(Required task):
Type out the data exactly as given. Skip any image.

(Supplied data):
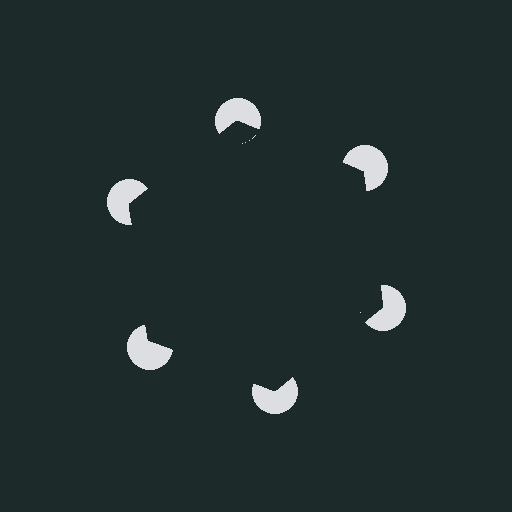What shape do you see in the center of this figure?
An illusory hexagon — its edges are inferred from the aligned wedge cuts in the pac-man discs, not physically drawn.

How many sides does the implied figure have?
6 sides.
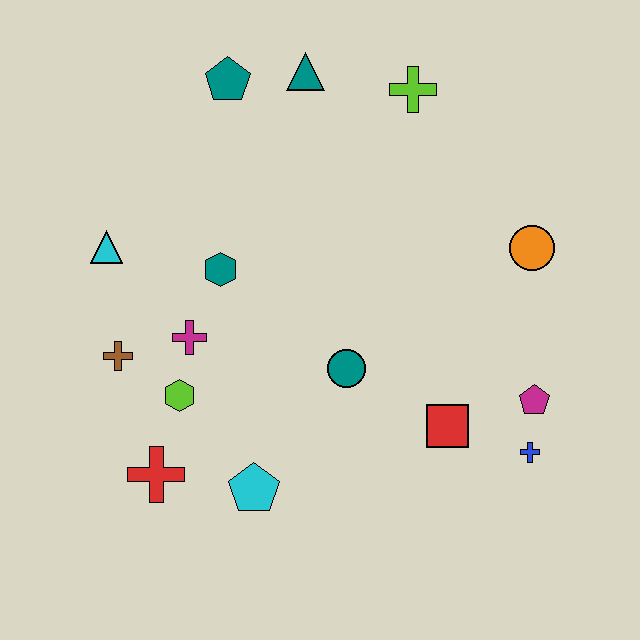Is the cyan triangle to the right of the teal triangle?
No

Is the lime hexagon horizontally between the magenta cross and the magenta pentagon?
No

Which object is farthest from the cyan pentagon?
The lime cross is farthest from the cyan pentagon.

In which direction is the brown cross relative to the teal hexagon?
The brown cross is to the left of the teal hexagon.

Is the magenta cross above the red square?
Yes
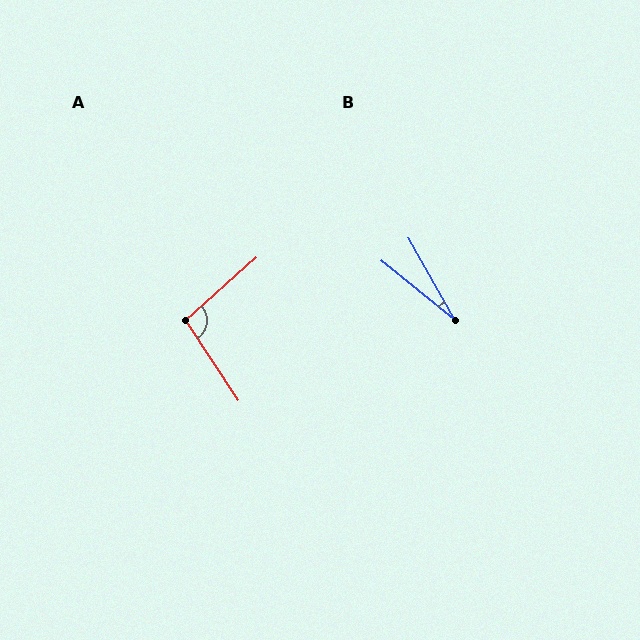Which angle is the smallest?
B, at approximately 22 degrees.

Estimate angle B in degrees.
Approximately 22 degrees.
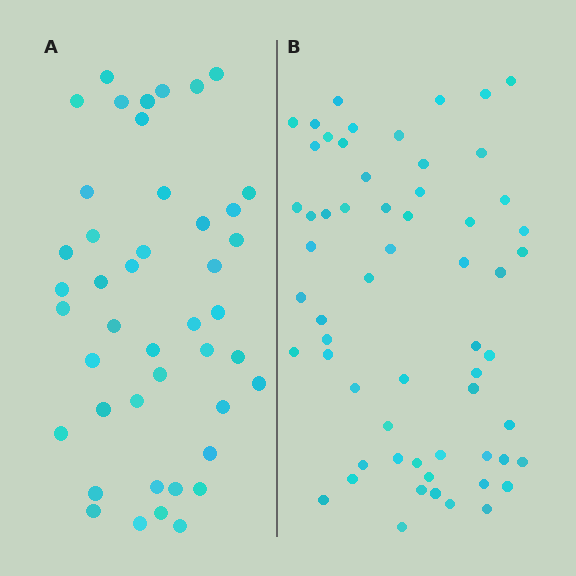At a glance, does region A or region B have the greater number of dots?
Region B (the right region) has more dots.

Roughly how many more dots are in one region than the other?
Region B has approximately 15 more dots than region A.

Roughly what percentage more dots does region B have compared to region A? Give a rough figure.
About 35% more.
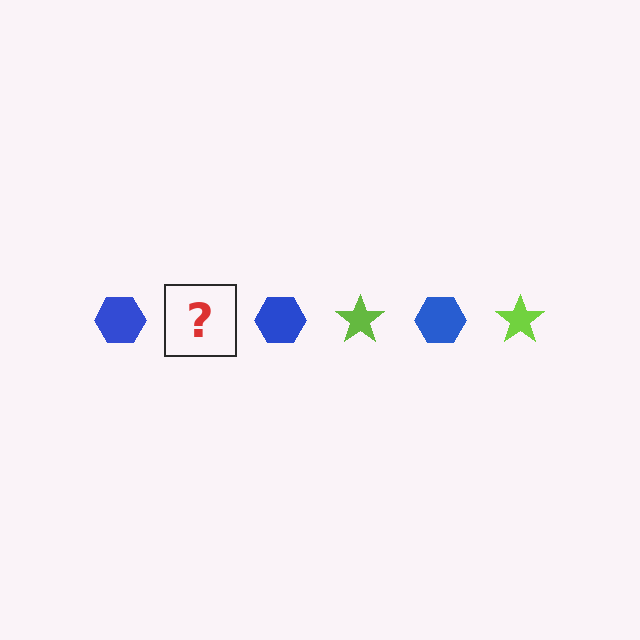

(Exercise solution):
What shape do you see in the center of this figure?
An illusory hexagon — its edges are inferred from the aligned wedge cuts in the pac-man discs, not physically drawn.

How many sides does the implied figure have?
6 sides.
Is the cyan triangle to the right of the teal triangle?
No

Is the lime hexagon horizontally between the magenta cross and the magenta pentagon?
No

Which object is farthest from the cyan pentagon?
The lime cross is farthest from the cyan pentagon.

In which direction is the brown cross relative to the teal hexagon?
The brown cross is to the left of the teal hexagon.

Is the magenta cross above the red square?
Yes
Which angle is the smallest?
B, at approximately 22 degrees.

Estimate angle B in degrees.
Approximately 22 degrees.
At a glance, does region A or region B have the greater number of dots?
Region B (the right region) has more dots.

Roughly how many more dots are in one region than the other?
Region B has approximately 15 more dots than region A.

Roughly what percentage more dots does region B have compared to region A? Give a rough figure.
About 35% more.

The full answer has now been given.